WHAT TO DO
Write out the material again word for word, dropping any images it holds.

____

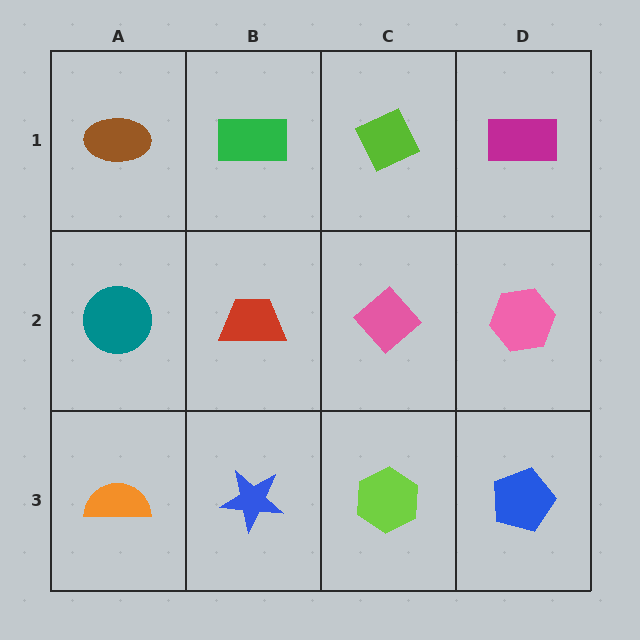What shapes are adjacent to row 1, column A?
A teal circle (row 2, column A), a green rectangle (row 1, column B).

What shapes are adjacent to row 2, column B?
A green rectangle (row 1, column B), a blue star (row 3, column B), a teal circle (row 2, column A), a pink diamond (row 2, column C).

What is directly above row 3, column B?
A red trapezoid.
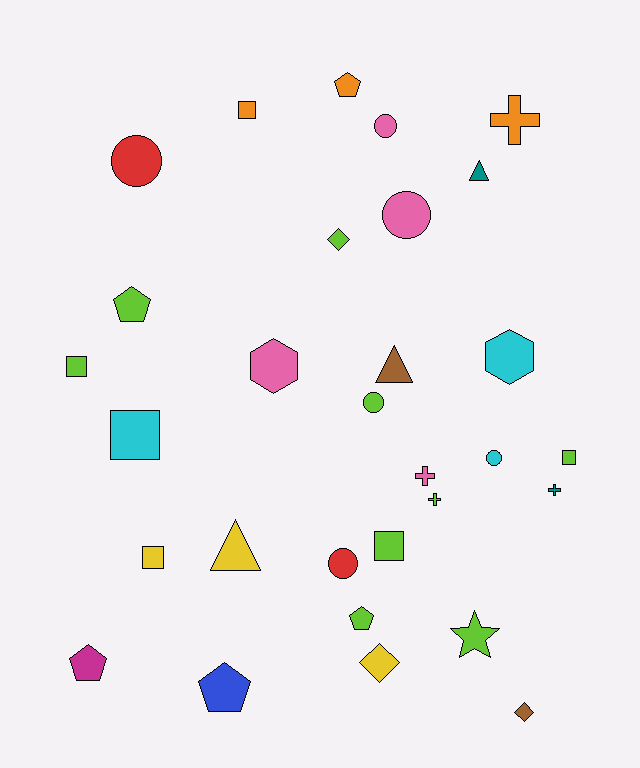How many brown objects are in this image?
There are 2 brown objects.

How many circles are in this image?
There are 6 circles.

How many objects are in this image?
There are 30 objects.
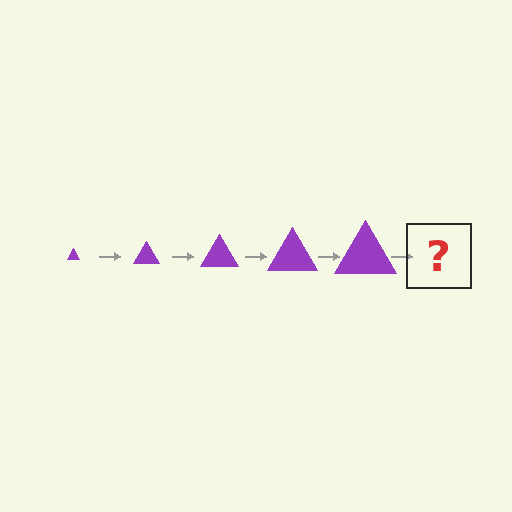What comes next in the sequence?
The next element should be a purple triangle, larger than the previous one.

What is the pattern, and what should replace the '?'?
The pattern is that the triangle gets progressively larger each step. The '?' should be a purple triangle, larger than the previous one.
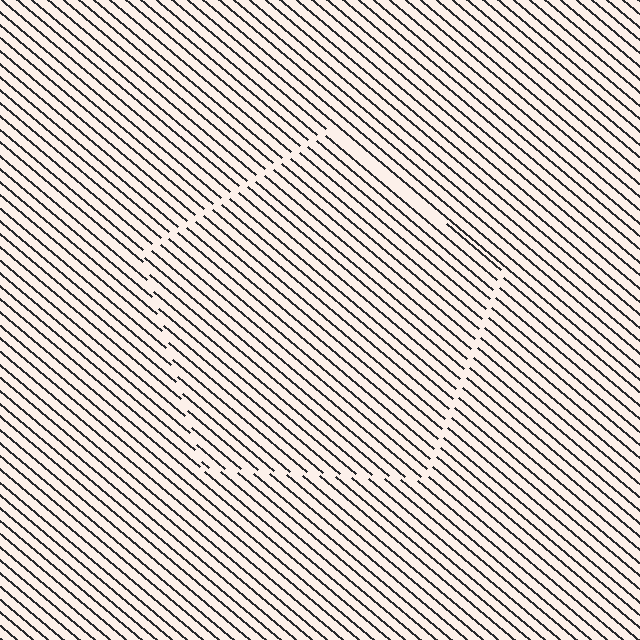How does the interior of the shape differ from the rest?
The interior of the shape contains the same grating, shifted by half a period — the contour is defined by the phase discontinuity where line-ends from the inner and outer gratings abut.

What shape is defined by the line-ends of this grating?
An illusory pentagon. The interior of the shape contains the same grating, shifted by half a period — the contour is defined by the phase discontinuity where line-ends from the inner and outer gratings abut.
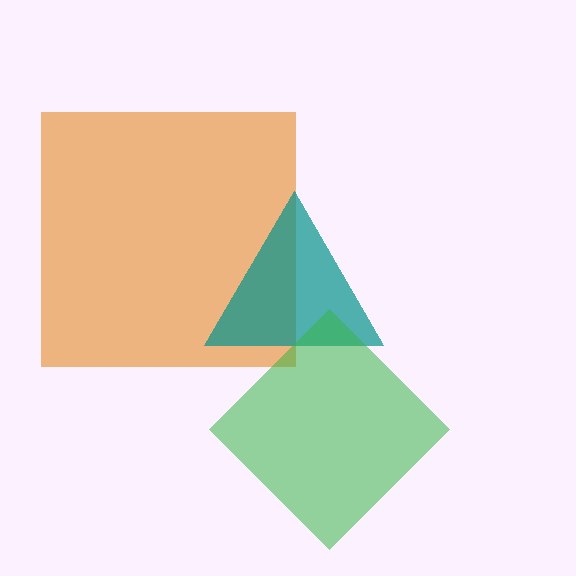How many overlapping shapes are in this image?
There are 3 overlapping shapes in the image.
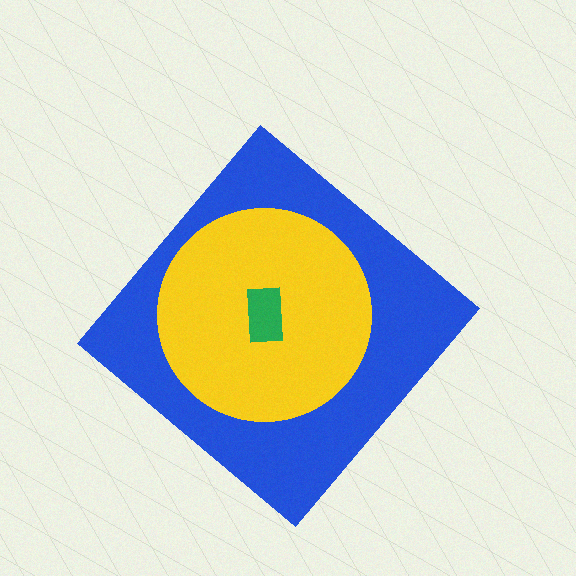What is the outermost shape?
The blue diamond.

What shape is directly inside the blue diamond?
The yellow circle.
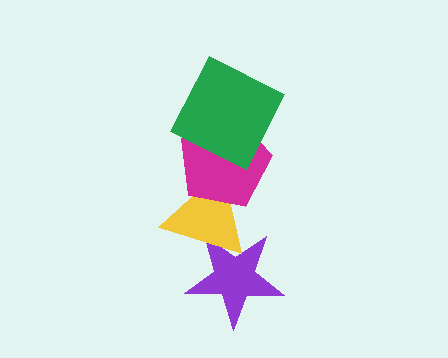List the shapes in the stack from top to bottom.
From top to bottom: the green square, the magenta pentagon, the yellow triangle, the purple star.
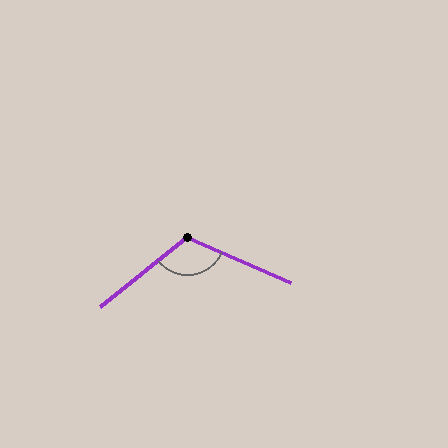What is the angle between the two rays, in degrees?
Approximately 117 degrees.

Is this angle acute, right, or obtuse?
It is obtuse.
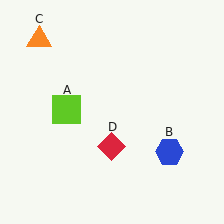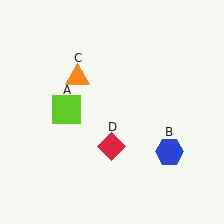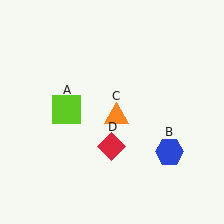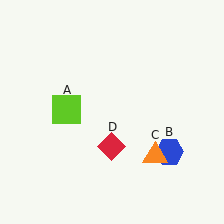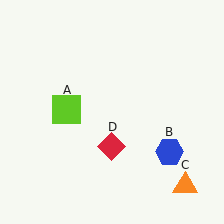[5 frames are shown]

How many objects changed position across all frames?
1 object changed position: orange triangle (object C).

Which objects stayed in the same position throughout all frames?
Lime square (object A) and blue hexagon (object B) and red diamond (object D) remained stationary.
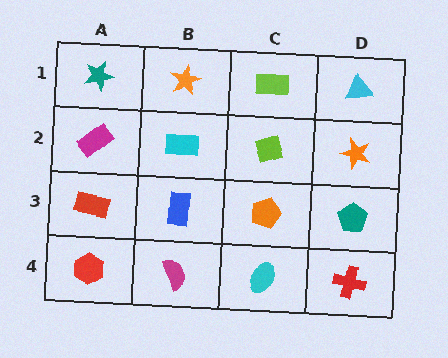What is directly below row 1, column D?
An orange star.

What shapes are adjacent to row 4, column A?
A red rectangle (row 3, column A), a magenta semicircle (row 4, column B).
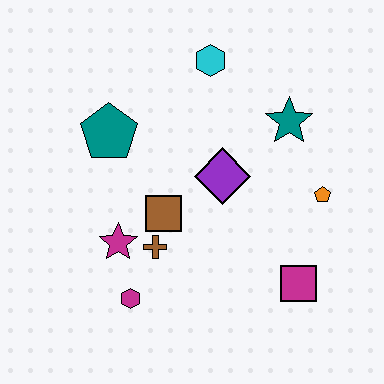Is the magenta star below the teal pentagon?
Yes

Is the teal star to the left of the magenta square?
Yes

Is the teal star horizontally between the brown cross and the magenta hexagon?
No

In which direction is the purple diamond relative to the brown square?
The purple diamond is to the right of the brown square.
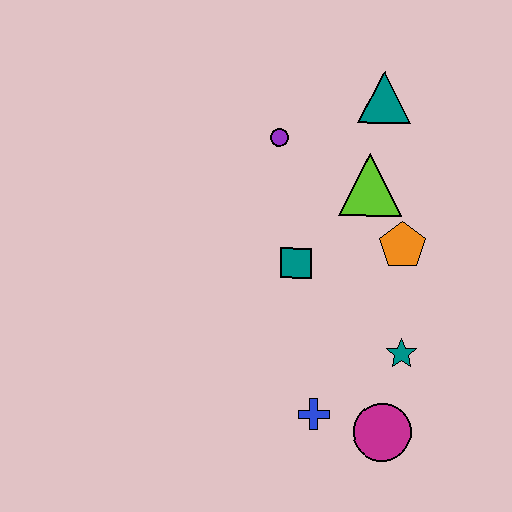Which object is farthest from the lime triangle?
The magenta circle is farthest from the lime triangle.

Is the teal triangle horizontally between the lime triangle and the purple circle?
No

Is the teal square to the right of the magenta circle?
No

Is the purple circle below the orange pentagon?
No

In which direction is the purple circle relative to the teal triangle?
The purple circle is to the left of the teal triangle.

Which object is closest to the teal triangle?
The lime triangle is closest to the teal triangle.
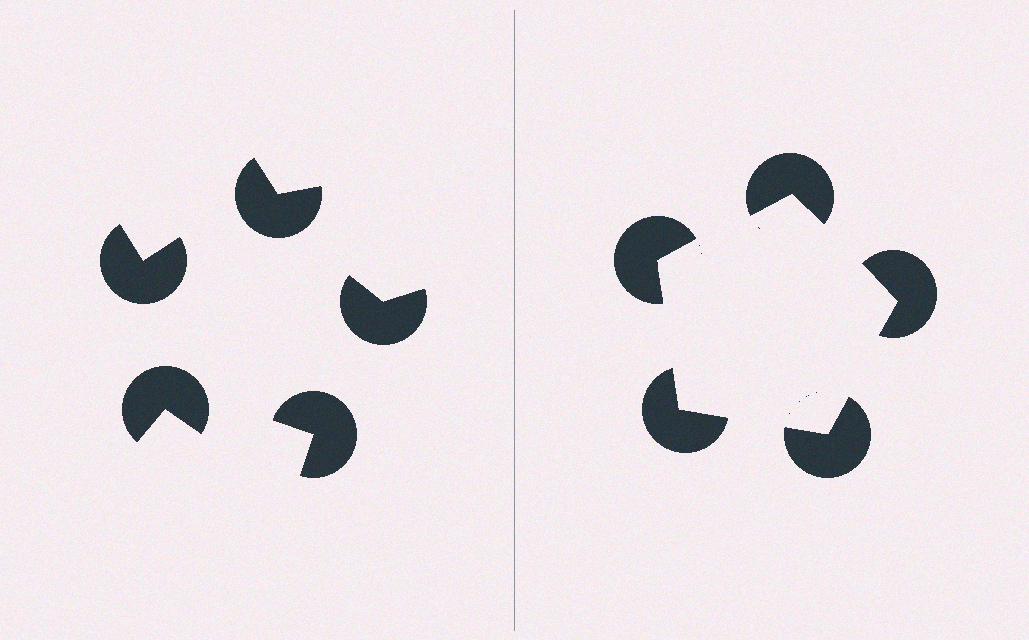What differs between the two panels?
The pac-man discs are positioned identically on both sides; only the wedge orientations differ. On the right they align to a pentagon; on the left they are misaligned.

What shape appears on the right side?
An illusory pentagon.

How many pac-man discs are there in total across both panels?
10 — 5 on each side.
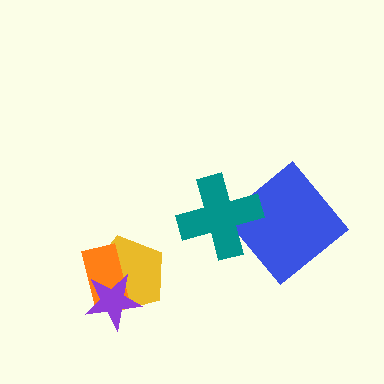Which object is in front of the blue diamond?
The teal cross is in front of the blue diamond.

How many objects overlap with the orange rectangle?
2 objects overlap with the orange rectangle.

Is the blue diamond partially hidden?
Yes, it is partially covered by another shape.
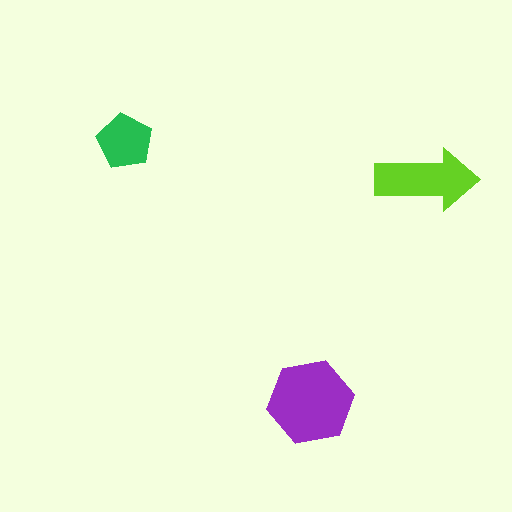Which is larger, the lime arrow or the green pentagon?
The lime arrow.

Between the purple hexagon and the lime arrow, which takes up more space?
The purple hexagon.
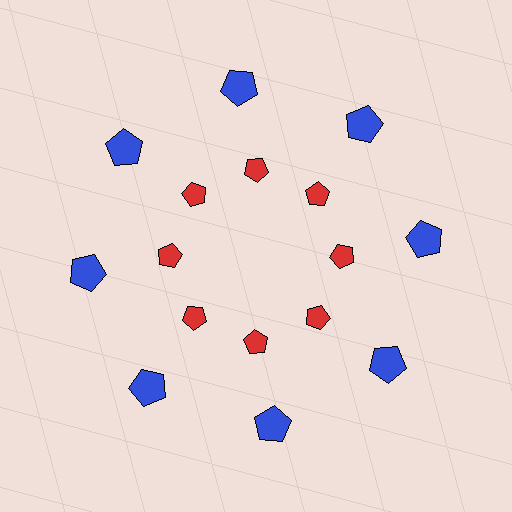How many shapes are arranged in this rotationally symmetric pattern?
There are 16 shapes, arranged in 8 groups of 2.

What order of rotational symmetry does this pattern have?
This pattern has 8-fold rotational symmetry.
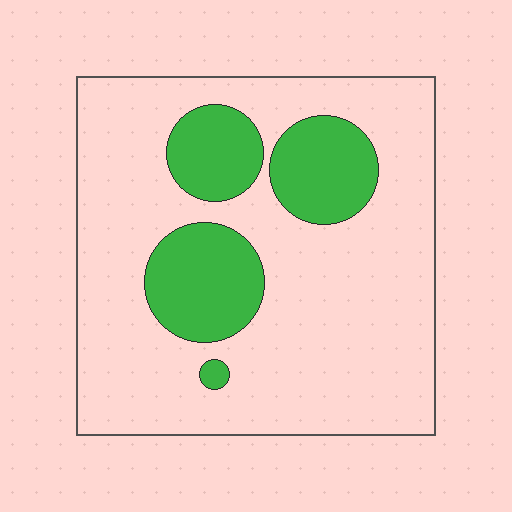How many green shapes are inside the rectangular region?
4.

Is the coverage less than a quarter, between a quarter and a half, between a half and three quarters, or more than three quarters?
Less than a quarter.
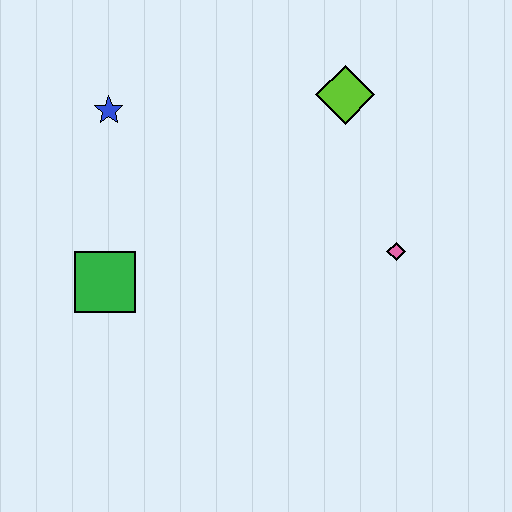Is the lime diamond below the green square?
No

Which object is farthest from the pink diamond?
The blue star is farthest from the pink diamond.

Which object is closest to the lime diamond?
The pink diamond is closest to the lime diamond.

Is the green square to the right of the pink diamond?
No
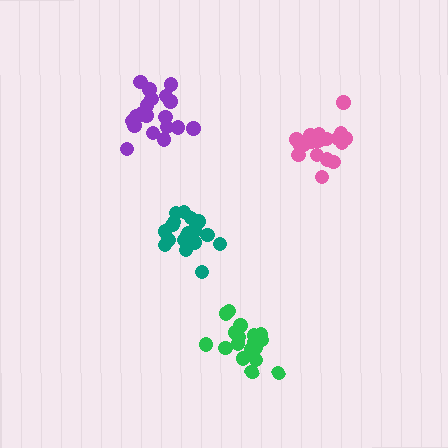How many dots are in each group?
Group 1: 20 dots, Group 2: 19 dots, Group 3: 18 dots, Group 4: 18 dots (75 total).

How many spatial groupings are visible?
There are 4 spatial groupings.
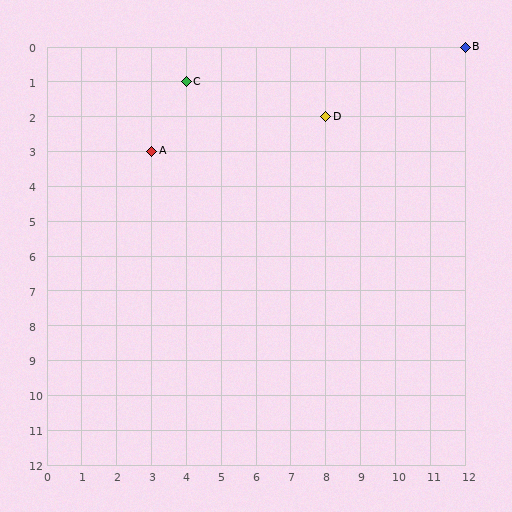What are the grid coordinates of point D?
Point D is at grid coordinates (8, 2).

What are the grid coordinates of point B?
Point B is at grid coordinates (12, 0).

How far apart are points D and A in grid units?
Points D and A are 5 columns and 1 row apart (about 5.1 grid units diagonally).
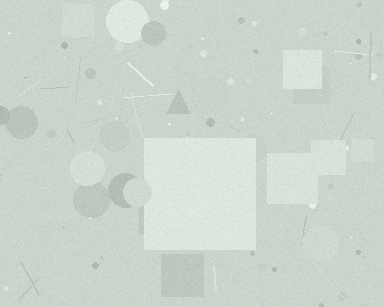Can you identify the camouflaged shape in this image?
The camouflaged shape is a square.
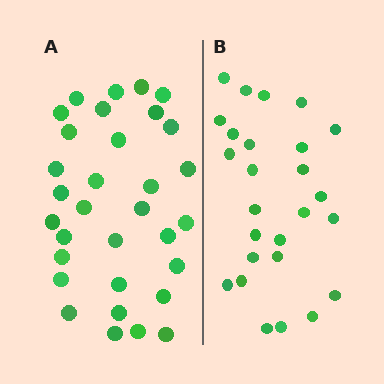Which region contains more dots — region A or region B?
Region A (the left region) has more dots.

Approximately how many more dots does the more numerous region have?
Region A has about 6 more dots than region B.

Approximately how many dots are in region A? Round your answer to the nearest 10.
About 30 dots. (The exact count is 32, which rounds to 30.)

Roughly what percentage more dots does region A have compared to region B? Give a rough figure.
About 25% more.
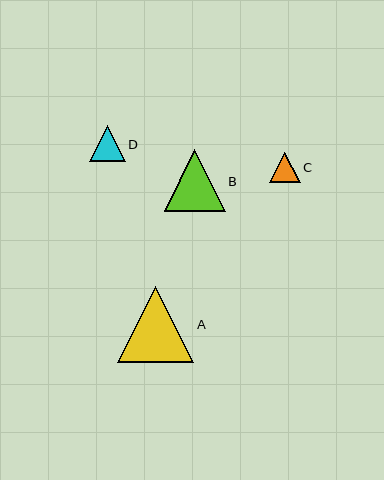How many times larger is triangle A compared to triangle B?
Triangle A is approximately 1.2 times the size of triangle B.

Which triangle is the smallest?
Triangle C is the smallest with a size of approximately 31 pixels.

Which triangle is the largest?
Triangle A is the largest with a size of approximately 76 pixels.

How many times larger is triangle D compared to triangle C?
Triangle D is approximately 1.2 times the size of triangle C.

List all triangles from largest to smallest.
From largest to smallest: A, B, D, C.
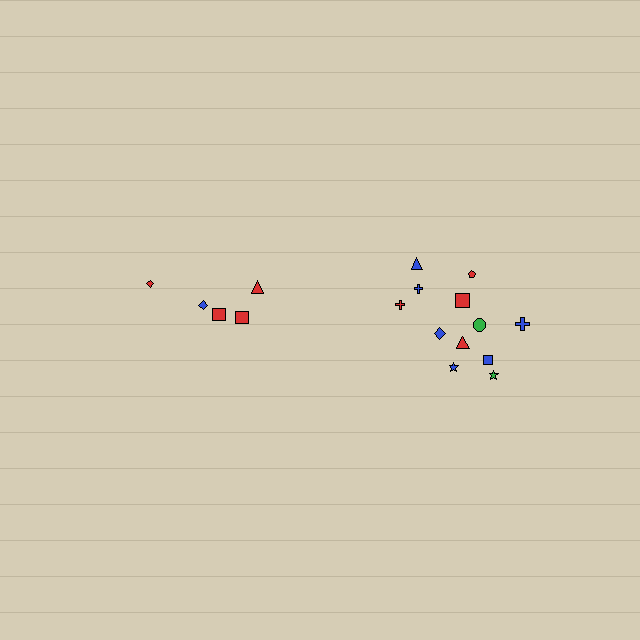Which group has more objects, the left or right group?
The right group.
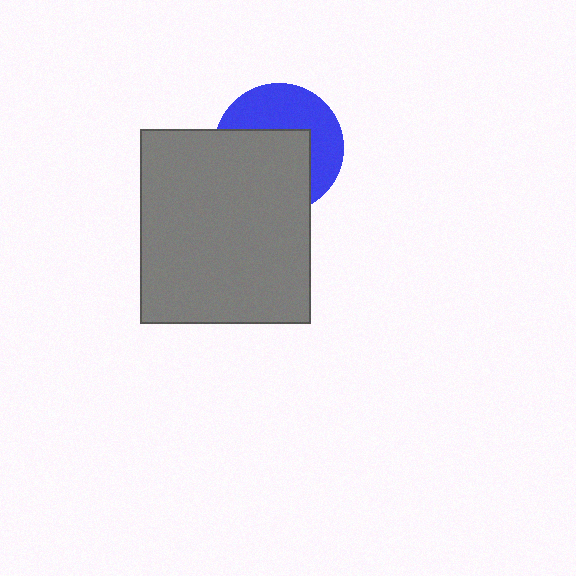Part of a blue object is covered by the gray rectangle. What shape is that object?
It is a circle.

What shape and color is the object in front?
The object in front is a gray rectangle.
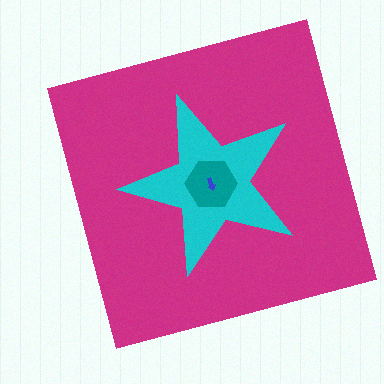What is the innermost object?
The blue arrow.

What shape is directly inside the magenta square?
The cyan star.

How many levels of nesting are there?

____

ANSWER TO THIS TASK
What shapes are adjacent to row 1, column A?
A teal circle (row 2, column A), a green rectangle (row 1, column B).

What shapes are adjacent to row 2, column B?
A green rectangle (row 1, column B), a blue star (row 3, column B), a teal circle (row 2, column A), a pink diamond (row 2, column C).

What is directly above row 3, column B?
A red trapezoid.
How many brown objects are in this image?
There are 2 brown objects.

How many circles are in this image?
There are 6 circles.

How many objects are in this image?
There are 30 objects.
What comes next in the sequence?
The next element should be a purple triangle, larger than the previous one.

What is the pattern, and what should replace the '?'?
The pattern is that the triangle gets progressively larger each step. The '?' should be a purple triangle, larger than the previous one.
How does the interior of the shape differ from the rest?
The interior of the shape contains the same grating, shifted by half a period — the contour is defined by the phase discontinuity where line-ends from the inner and outer gratings abut.

What shape is defined by the line-ends of this grating?
An illusory pentagon. The interior of the shape contains the same grating, shifted by half a period — the contour is defined by the phase discontinuity where line-ends from the inner and outer gratings abut.
How many overlapping shapes are in this image?
There are 3 overlapping shapes in the image.
What is the outermost shape?
The blue diamond.

What shape is directly inside the blue diamond?
The yellow circle.
List the shapes in the stack from top to bottom.
From top to bottom: the green square, the magenta pentagon, the yellow triangle, the purple star.
What is the angle between the two rays, in degrees?
Approximately 117 degrees.

Is this angle acute, right, or obtuse?
It is obtuse.
[5 frames are shown]

How many objects changed position across all frames?
1 object changed position: orange triangle (object C).

Which objects stayed in the same position throughout all frames?
Lime square (object A) and blue hexagon (object B) and red diamond (object D) remained stationary.
What is directly below row 1, column D?
An orange star.

What shapes are adjacent to row 4, column A?
A red rectangle (row 3, column A), a magenta semicircle (row 4, column B).
Is the magenta star below the teal pentagon?
Yes

Is the teal star to the left of the magenta square?
Yes

Is the teal star horizontally between the brown cross and the magenta hexagon?
No

In which direction is the purple diamond relative to the brown square?
The purple diamond is to the right of the brown square.
Which object is farthest from the lime triangle?
The magenta circle is farthest from the lime triangle.

Is the teal triangle horizontally between the lime triangle and the purple circle?
No

Is the teal square to the right of the magenta circle?
No

Is the purple circle below the orange pentagon?
No

In which direction is the purple circle relative to the teal triangle?
The purple circle is to the left of the teal triangle.

Which object is closest to the teal triangle?
The lime triangle is closest to the teal triangle.
What differs between the two panels?
The pac-man discs are positioned identically on both sides; only the wedge orientations differ. On the right they align to a pentagon; on the left they are misaligned.

What shape appears on the right side?
An illusory pentagon.

How many pac-man discs are there in total across both panels?
10 — 5 on each side.
Which object is in front of the blue diamond?
The teal cross is in front of the blue diamond.

How many objects overlap with the orange rectangle?
2 objects overlap with the orange rectangle.

Is the blue diamond partially hidden?
Yes, it is partially covered by another shape.
Which is larger, the lime arrow or the green pentagon?
The lime arrow.

Between the purple hexagon and the lime arrow, which takes up more space?
The purple hexagon.
How many shapes are arranged in this rotationally symmetric pattern?
There are 16 shapes, arranged in 8 groups of 2.

What order of rotational symmetry does this pattern have?
This pattern has 8-fold rotational symmetry.
How many green shapes are inside the rectangular region?
4.

Is the coverage less than a quarter, between a quarter and a half, between a half and three quarters, or more than three quarters?
Less than a quarter.
Is the lime diamond below the green square?
No

Which object is farthest from the pink diamond?
The blue star is farthest from the pink diamond.

Which object is closest to the lime diamond?
The pink diamond is closest to the lime diamond.

Is the green square to the right of the pink diamond?
No
How many dots are in each group?
Group 1: 20 dots, Group 2: 19 dots, Group 3: 18 dots, Group 4: 18 dots (75 total).

How many spatial groupings are visible?
There are 4 spatial groupings.
What are the grid coordinates of point D?
Point D is at grid coordinates (8, 2).

What are the grid coordinates of point B?
Point B is at grid coordinates (12, 0).

How far apart are points D and A in grid units?
Points D and A are 5 columns and 1 row apart (about 5.1 grid units diagonally).
Can you identify the camouflaged shape in this image?
The camouflaged shape is a square.
Which region contains more dots — region A or region B?
Region A (the left region) has more dots.

Approximately how many more dots does the more numerous region have?
Region A has about 6 more dots than region B.

Approximately how many dots are in region A? Round your answer to the nearest 10.
About 30 dots. (The exact count is 32, which rounds to 30.)

Roughly what percentage more dots does region A have compared to region B? Give a rough figure.
About 25% more.
How many times larger is triangle A compared to triangle B?
Triangle A is approximately 1.2 times the size of triangle B.

Which triangle is the smallest?
Triangle C is the smallest with a size of approximately 31 pixels.

Which triangle is the largest?
Triangle A is the largest with a size of approximately 76 pixels.

How many times larger is triangle D compared to triangle C?
Triangle D is approximately 1.2 times the size of triangle C.

List all triangles from largest to smallest.
From largest to smallest: A, B, D, C.
Which group has more objects, the left or right group?
The right group.
Part of a blue object is covered by the gray rectangle. What shape is that object?
It is a circle.

What shape and color is the object in front?
The object in front is a gray rectangle.
What is the innermost object?
The blue arrow.

What shape is directly inside the magenta square?
The cyan star.

How many levels of nesting are there?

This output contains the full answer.